WHAT NEEDS TO BE DONE =>
Lines from the one containing "Is the magenta circle" to the one containing "[5 frames are shown]", both lines included, are to be extracted exactly from the data below; pictures are excluded.

ENTRIES SUPPLIED =>
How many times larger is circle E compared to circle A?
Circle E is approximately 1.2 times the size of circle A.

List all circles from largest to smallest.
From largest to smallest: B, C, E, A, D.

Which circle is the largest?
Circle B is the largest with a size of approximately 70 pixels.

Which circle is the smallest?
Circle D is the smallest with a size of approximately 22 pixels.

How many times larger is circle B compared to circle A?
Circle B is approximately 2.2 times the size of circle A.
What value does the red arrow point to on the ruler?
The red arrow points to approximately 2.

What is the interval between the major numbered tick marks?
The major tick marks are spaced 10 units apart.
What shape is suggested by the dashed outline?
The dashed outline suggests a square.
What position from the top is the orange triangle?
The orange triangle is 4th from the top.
==
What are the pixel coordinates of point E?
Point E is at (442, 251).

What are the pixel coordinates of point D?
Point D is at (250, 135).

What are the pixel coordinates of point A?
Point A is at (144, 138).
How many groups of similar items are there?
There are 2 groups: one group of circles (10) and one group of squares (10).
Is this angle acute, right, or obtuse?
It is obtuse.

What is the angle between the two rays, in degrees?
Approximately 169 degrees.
--
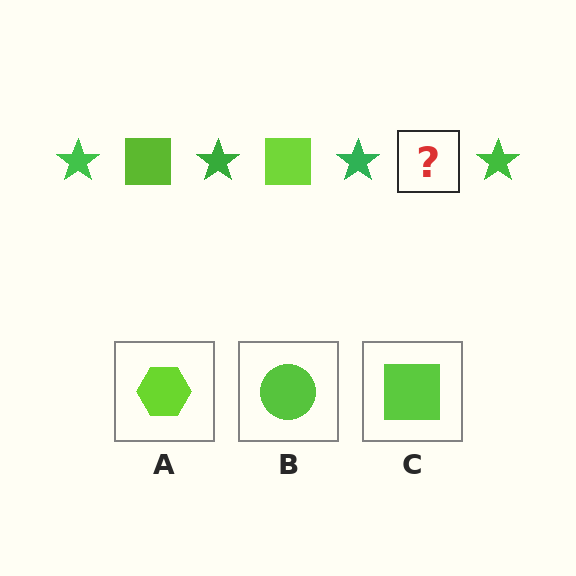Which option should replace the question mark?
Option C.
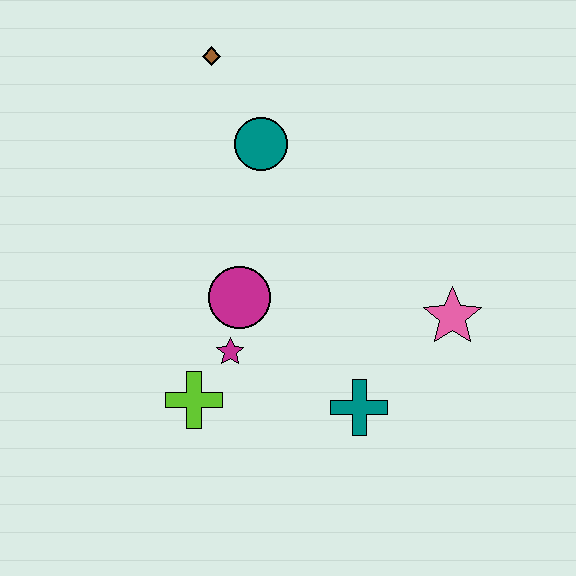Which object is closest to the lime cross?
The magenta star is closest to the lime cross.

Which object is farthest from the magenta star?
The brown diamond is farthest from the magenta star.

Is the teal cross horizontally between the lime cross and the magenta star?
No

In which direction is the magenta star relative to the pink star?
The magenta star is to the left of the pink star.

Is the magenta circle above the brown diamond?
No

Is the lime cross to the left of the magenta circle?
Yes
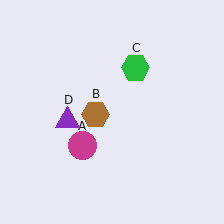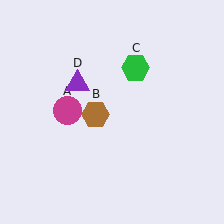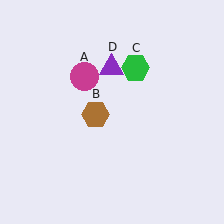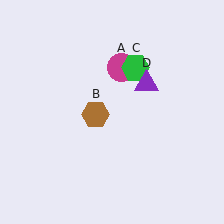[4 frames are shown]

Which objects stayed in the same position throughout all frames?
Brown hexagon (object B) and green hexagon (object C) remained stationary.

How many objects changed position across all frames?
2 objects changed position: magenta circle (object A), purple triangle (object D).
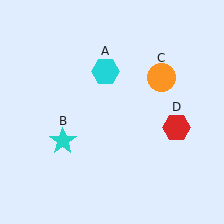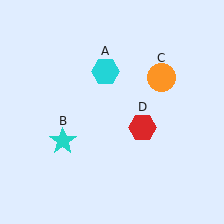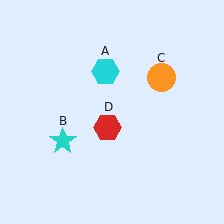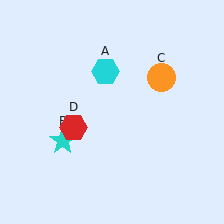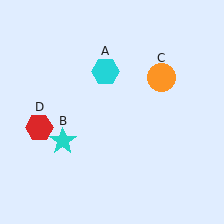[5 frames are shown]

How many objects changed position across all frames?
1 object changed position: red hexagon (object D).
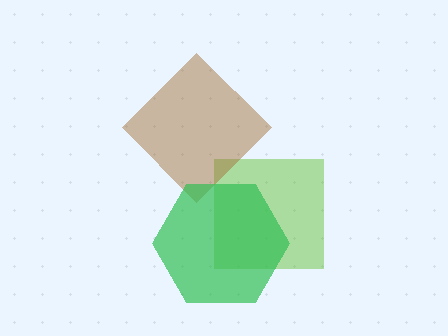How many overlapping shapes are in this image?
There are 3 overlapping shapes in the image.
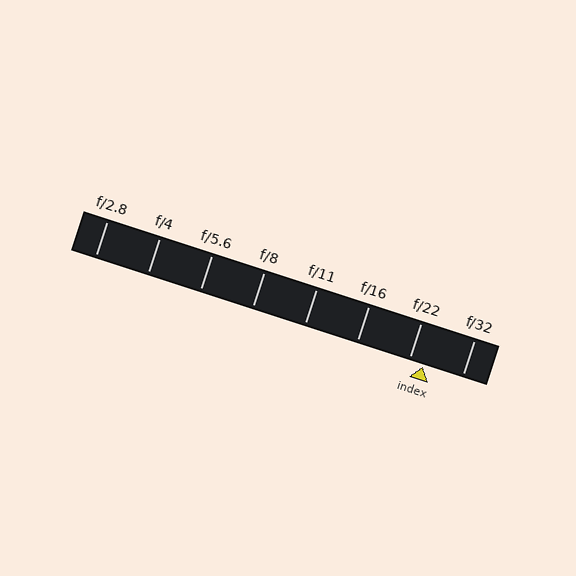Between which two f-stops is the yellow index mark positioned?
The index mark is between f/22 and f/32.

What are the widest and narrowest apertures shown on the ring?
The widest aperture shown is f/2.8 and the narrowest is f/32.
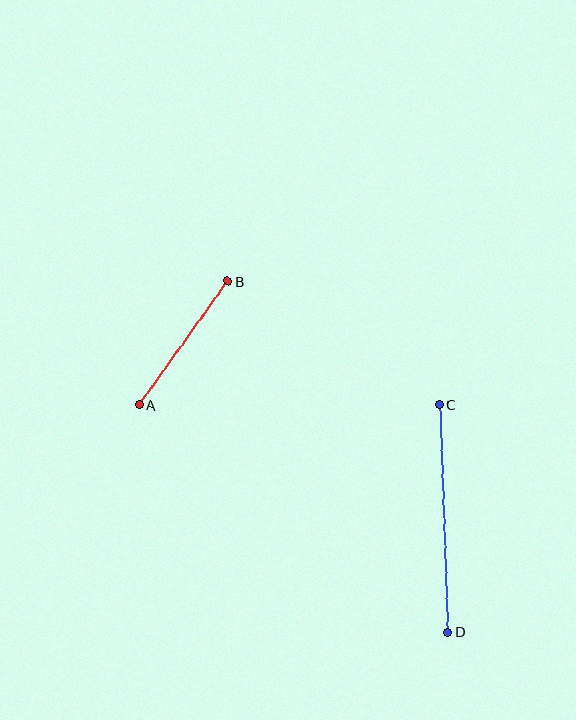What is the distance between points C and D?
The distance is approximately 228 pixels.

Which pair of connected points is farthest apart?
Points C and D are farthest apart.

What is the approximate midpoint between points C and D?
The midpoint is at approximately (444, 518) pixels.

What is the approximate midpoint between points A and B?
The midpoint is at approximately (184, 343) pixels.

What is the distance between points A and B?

OUTPUT =>
Is the magenta circle above the brown diamond?
No

Is the lime cross to the left of the magenta circle?
Yes
[4 frames are shown]

Which objects stayed in the same position throughout all frames?
Brown hexagon (object B) and green hexagon (object C) remained stationary.

How many objects changed position across all frames?
2 objects changed position: magenta circle (object A), purple triangle (object D).
[5 frames are shown]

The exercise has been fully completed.